[BEGIN SUPPLIED MATERIAL]
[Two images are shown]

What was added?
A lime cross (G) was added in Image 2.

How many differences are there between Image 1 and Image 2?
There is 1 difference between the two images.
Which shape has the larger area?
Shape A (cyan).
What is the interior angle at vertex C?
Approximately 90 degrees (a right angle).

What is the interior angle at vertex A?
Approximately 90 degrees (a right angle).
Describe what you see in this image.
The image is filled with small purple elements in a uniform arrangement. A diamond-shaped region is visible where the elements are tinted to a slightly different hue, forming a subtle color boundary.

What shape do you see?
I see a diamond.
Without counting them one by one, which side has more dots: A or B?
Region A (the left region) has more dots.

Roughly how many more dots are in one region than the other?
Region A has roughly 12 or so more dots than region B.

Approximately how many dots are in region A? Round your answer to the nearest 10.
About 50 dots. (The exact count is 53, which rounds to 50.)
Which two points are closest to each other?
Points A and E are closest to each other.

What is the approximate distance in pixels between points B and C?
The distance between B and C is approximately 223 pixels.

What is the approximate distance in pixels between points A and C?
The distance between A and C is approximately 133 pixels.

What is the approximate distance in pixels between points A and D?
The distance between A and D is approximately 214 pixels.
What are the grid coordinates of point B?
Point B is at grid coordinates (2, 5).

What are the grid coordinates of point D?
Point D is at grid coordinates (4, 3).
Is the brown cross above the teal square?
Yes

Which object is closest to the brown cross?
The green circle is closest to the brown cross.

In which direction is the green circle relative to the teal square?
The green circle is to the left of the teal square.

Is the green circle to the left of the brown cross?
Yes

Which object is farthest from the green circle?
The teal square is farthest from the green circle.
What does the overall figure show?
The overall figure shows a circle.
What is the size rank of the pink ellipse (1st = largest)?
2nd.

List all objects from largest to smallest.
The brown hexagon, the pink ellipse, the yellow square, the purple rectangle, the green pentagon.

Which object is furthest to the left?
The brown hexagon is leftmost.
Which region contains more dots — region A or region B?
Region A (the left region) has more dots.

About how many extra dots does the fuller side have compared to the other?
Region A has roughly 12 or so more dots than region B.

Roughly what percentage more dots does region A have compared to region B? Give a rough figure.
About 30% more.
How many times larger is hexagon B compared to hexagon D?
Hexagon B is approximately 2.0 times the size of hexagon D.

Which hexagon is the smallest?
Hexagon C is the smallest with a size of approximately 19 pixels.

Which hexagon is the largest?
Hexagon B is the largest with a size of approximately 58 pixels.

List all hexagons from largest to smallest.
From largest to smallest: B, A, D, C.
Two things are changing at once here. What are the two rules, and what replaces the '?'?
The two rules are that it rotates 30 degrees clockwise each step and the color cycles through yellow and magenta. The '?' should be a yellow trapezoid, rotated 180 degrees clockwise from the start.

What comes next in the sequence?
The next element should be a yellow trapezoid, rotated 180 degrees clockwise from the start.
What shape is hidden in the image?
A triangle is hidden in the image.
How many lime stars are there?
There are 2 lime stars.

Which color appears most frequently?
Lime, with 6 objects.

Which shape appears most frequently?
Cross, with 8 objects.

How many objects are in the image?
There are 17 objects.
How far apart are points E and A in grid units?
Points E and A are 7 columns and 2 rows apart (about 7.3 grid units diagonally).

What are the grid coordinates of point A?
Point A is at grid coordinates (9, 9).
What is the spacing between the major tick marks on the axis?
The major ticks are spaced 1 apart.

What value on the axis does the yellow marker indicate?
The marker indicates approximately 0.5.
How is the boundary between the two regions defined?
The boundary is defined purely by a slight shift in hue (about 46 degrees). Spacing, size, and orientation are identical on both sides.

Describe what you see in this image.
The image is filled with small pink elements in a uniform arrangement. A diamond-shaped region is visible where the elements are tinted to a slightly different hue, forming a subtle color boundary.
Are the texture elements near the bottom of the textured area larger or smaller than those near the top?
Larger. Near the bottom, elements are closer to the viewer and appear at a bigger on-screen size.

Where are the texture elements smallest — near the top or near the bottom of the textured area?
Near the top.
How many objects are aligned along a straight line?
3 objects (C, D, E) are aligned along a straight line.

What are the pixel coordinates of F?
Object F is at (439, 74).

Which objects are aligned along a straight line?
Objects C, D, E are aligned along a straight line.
[END SUPPLIED MATERIAL]
WHAT THE TASK ASKS: Retype the material in full. Each word must match.

SOLUTION FOR THIS TASK:
[Two images are shown]

What was added?
A lime cross (G) was added in Image 2.

How many differences are there between Image 1 and Image 2?
There is 1 difference between the two images.
Which shape has the larger area?
Shape A (cyan).
What is the interior angle at vertex C?
Approximately 90 degrees (a right angle).

What is the interior angle at vertex A?
Approximately 90 degrees (a right angle).
Describe what you see in this image.
The image is filled with small purple elements in a uniform arrangement. A diamond-shaped region is visible where the elements are tinted to a slightly different hue, forming a subtle color boundary.

What shape do you see?
I see a diamond.
Without counting them one by one, which side has more dots: A or B?
Region A (the left region) has more dots.

Roughly how many more dots are in one region than the other?
Region A has roughly 12 or so more dots than region B.

Approximately how many dots are in region A? Round your answer to the nearest 10.
About 50 dots. (The exact count is 53, which rounds to 50.)
Which two points are closest to each other?
Points A and E are closest to each other.

What is the approximate distance in pixels between points B and C?
The distance between B and C is approximately 223 pixels.

What is the approximate distance in pixels between points A and C?
The distance between A and C is approximately 133 pixels.

What is the approximate distance in pixels between points A and D?
The distance between A and D is approximately 214 pixels.
What are the grid coordinates of point B?
Point B is at grid coordinates (2, 5).

What are the grid coordinates of point D?
Point D is at grid coordinates (4, 3).
Is the brown cross above the teal square?
Yes

Which object is closest to the brown cross?
The green circle is closest to the brown cross.

In which direction is the green circle relative to the teal square?
The green circle is to the left of the teal square.

Is the green circle to the left of the brown cross?
Yes

Which object is farthest from the green circle?
The teal square is farthest from the green circle.
What does the overall figure show?
The overall figure shows a circle.
What is the size rank of the pink ellipse (1st = largest)?
2nd.

List all objects from largest to smallest.
The brown hexagon, the pink ellipse, the yellow square, the purple rectangle, the green pentagon.

Which object is furthest to the left?
The brown hexagon is leftmost.
Which region contains more dots — region A or region B?
Region A (the left region) has more dots.

About how many extra dots does the fuller side have compared to the other?
Region A has roughly 12 or so more dots than region B.

Roughly what percentage more dots does region A have compared to region B? Give a rough figure.
About 30% more.
How many times larger is hexagon B compared to hexagon D?
Hexagon B is approximately 2.0 times the size of hexagon D.

Which hexagon is the smallest?
Hexagon C is the smallest with a size of approximately 19 pixels.

Which hexagon is the largest?
Hexagon B is the largest with a size of approximately 58 pixels.

List all hexagons from largest to smallest.
From largest to smallest: B, A, D, C.
Two things are changing at once here. What are the two rules, and what replaces the '?'?
The two rules are that it rotates 30 degrees clockwise each step and the color cycles through yellow and magenta. The '?' should be a yellow trapezoid, rotated 180 degrees clockwise from the start.

What comes next in the sequence?
The next element should be a yellow trapezoid, rotated 180 degrees clockwise from the start.
What shape is hidden in the image?
A triangle is hidden in the image.
How many lime stars are there?
There are 2 lime stars.

Which color appears most frequently?
Lime, with 6 objects.

Which shape appears most frequently?
Cross, with 8 objects.

How many objects are in the image?
There are 17 objects.
How far apart are points E and A in grid units?
Points E and A are 7 columns and 2 rows apart (about 7.3 grid units diagonally).

What are the grid coordinates of point A?
Point A is at grid coordinates (9, 9).
What is the spacing between the major tick marks on the axis?
The major ticks are spaced 1 apart.

What value on the axis does the yellow marker indicate?
The marker indicates approximately 0.5.
How is the boundary between the two regions defined?
The boundary is defined purely by a slight shift in hue (about 46 degrees). Spacing, size, and orientation are identical on both sides.

Describe what you see in this image.
The image is filled with small pink elements in a uniform arrangement. A diamond-shaped region is visible where the elements are tinted to a slightly different hue, forming a subtle color boundary.
Are the texture elements near the bottom of the textured area larger or smaller than those near the top?
Larger. Near the bottom, elements are closer to the viewer and appear at a bigger on-screen size.

Where are the texture elements smallest — near the top or near the bottom of the textured area?
Near the top.
How many objects are aligned along a straight line?
3 objects (C, D, E) are aligned along a straight line.

What are the pixel coordinates of F?
Object F is at (439, 74).

Which objects are aligned along a straight line?
Objects C, D, E are aligned along a straight line.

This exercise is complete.